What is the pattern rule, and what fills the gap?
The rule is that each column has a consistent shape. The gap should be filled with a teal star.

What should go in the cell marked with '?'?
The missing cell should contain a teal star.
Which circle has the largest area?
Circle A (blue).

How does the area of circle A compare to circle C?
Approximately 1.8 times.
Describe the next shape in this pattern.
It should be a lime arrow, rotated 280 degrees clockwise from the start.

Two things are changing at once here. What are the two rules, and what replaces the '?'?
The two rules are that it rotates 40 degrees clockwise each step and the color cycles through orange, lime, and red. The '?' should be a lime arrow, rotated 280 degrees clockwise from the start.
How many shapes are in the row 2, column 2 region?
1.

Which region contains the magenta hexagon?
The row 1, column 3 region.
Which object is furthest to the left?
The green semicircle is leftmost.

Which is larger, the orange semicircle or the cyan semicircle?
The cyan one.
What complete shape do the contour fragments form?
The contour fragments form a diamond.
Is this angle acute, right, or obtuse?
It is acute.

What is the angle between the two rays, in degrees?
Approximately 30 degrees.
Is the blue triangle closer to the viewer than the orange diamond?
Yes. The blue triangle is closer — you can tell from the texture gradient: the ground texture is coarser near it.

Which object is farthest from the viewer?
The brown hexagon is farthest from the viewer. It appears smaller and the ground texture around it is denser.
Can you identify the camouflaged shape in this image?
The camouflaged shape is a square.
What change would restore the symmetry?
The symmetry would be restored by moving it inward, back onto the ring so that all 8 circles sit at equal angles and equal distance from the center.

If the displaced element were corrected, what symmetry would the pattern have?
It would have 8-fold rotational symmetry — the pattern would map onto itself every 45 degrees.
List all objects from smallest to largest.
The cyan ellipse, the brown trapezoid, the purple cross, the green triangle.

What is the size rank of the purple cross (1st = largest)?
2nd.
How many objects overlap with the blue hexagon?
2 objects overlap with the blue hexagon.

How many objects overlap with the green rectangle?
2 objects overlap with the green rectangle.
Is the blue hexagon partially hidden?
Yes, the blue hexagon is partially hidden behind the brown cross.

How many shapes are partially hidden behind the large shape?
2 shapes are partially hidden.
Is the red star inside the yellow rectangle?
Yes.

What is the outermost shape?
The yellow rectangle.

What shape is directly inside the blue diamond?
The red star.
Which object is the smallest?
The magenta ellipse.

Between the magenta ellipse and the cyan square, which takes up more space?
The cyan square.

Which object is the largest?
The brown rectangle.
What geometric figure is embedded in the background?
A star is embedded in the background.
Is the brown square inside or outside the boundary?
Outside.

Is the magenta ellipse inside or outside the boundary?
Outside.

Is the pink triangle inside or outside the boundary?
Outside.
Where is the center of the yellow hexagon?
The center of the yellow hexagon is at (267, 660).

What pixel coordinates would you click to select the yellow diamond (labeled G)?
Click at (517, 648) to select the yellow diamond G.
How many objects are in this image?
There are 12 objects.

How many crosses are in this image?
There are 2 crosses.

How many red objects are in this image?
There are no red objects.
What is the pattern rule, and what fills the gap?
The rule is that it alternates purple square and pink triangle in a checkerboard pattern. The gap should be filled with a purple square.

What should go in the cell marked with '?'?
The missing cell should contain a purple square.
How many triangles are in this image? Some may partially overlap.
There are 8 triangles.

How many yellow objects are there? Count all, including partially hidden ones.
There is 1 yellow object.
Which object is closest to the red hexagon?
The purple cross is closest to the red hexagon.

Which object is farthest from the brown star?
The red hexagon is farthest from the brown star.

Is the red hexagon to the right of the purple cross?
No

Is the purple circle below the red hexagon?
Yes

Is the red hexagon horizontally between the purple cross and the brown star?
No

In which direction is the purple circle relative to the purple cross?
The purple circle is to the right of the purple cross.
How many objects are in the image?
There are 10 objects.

Work to complete => Return all of the data exactly as it reads.

Solution =>
What is the pattern rule, and what fills the gap?
The rule is that each column has a consistent shape. The gap should be filled with a teal star.

What should go in the cell marked with '?'?
The missing cell should contain a teal star.
Which circle has the largest area?
Circle A (blue).

How does the area of circle A compare to circle C?
Approximately 1.8 times.
Describe the next shape in this pattern.
It should be a lime arrow, rotated 280 degrees clockwise from the start.

Two things are changing at once here. What are the two rules, and what replaces the '?'?
The two rules are that it rotates 40 degrees clockwise each step and the color cycles through orange, lime, and red. The '?' should be a lime arrow, rotated 280 degrees clockwise from the start.
How many shapes are in the row 2, column 2 region?
1.

Which region contains the magenta hexagon?
The row 1, column 3 region.
Which object is furthest to the left?
The green semicircle is leftmost.

Which is larger, the orange semicircle or the cyan semicircle?
The cyan one.
What complete shape do the contour fragments form?
The contour fragments form a diamond.
Is this angle acute, right, or obtuse?
It is acute.

What is the angle between the two rays, in degrees?
Approximately 30 degrees.
Is the blue triangle closer to the viewer than the orange diamond?
Yes. The blue triangle is closer — you can tell from the texture gradient: the ground texture is coarser near it.

Which object is farthest from the viewer?
The brown hexagon is farthest from the viewer. It appears smaller and the ground texture around it is denser.
Can you identify the camouflaged shape in this image?
The camouflaged shape is a square.
What change would restore the symmetry?
The symmetry would be restored by moving it inward, back onto the ring so that all 8 circles sit at equal angles and equal distance from the center.

If the displaced element were corrected, what symmetry would the pattern have?
It would have 8-fold rotational symmetry — the pattern would map onto itself every 45 degrees.
List all objects from smallest to largest.
The cyan ellipse, the brown trapezoid, the purple cross, the green triangle.

What is the size rank of the purple cross (1st = largest)?
2nd.
How many objects overlap with the blue hexagon?
2 objects overlap with the blue hexagon.

How many objects overlap with the green rectangle?
2 objects overlap with the green rectangle.
Is the blue hexagon partially hidden?
Yes, the blue hexagon is partially hidden behind the brown cross.

How many shapes are partially hidden behind the large shape?
2 shapes are partially hidden.
Is the red star inside the yellow rectangle?
Yes.

What is the outermost shape?
The yellow rectangle.

What shape is directly inside the blue diamond?
The red star.
Which object is the smallest?
The magenta ellipse.

Between the magenta ellipse and the cyan square, which takes up more space?
The cyan square.

Which object is the largest?
The brown rectangle.
What geometric figure is embedded in the background?
A star is embedded in the background.
Is the brown square inside or outside the boundary?
Outside.

Is the magenta ellipse inside or outside the boundary?
Outside.

Is the pink triangle inside or outside the boundary?
Outside.
Where is the center of the yellow hexagon?
The center of the yellow hexagon is at (267, 660).

What pixel coordinates would you click to select the yellow diamond (labeled G)?
Click at (517, 648) to select the yellow diamond G.
How many objects are in this image?
There are 12 objects.

How many crosses are in this image?
There are 2 crosses.

How many red objects are in this image?
There are no red objects.
What is the pattern rule, and what fills the gap?
The rule is that it alternates purple square and pink triangle in a checkerboard pattern. The gap should be filled with a purple square.

What should go in the cell marked with '?'?
The missing cell should contain a purple square.
How many triangles are in this image? Some may partially overlap.
There are 8 triangles.

How many yellow objects are there? Count all, including partially hidden ones.
There is 1 yellow object.
Which object is closest to the red hexagon?
The purple cross is closest to the red hexagon.

Which object is farthest from the brown star?
The red hexagon is farthest from the brown star.

Is the red hexagon to the right of the purple cross?
No

Is the purple circle below the red hexagon?
Yes

Is the red hexagon horizontally between the purple cross and the brown star?
No

In which direction is the purple circle relative to the purple cross?
The purple circle is to the right of the purple cross.
How many objects are in the image?
There are 10 objects.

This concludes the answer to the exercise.